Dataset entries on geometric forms
■ ■ ■ ■
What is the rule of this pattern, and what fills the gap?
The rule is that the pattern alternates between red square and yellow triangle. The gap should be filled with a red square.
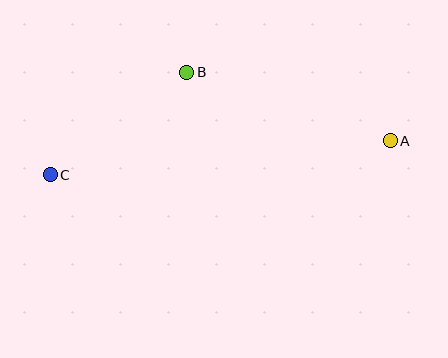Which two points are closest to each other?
Points B and C are closest to each other.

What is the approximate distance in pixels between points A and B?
The distance between A and B is approximately 215 pixels.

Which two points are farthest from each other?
Points A and C are farthest from each other.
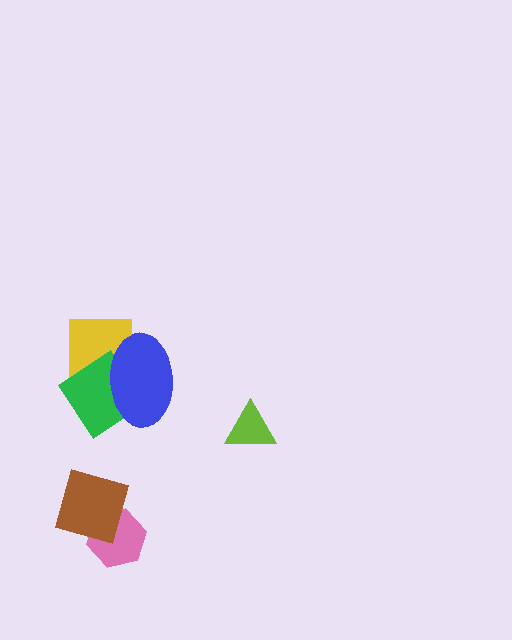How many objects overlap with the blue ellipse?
■ ■ ■ ■
▶ **To be done**:
All of the records need repeating exactly, except for the pictures.

▶ **Response to this task**:
What is the rule of this pattern, and what fills the gap?
The rule is that the pattern alternates between red square and yellow triangle. The gap should be filled with a red square.
Which two points are closest to each other?
Points B and C are closest to each other.

What is the approximate distance in pixels between points A and B?
The distance between A and B is approximately 215 pixels.

Which two points are farthest from each other?
Points A and C are farthest from each other.
How many objects overlap with the blue ellipse?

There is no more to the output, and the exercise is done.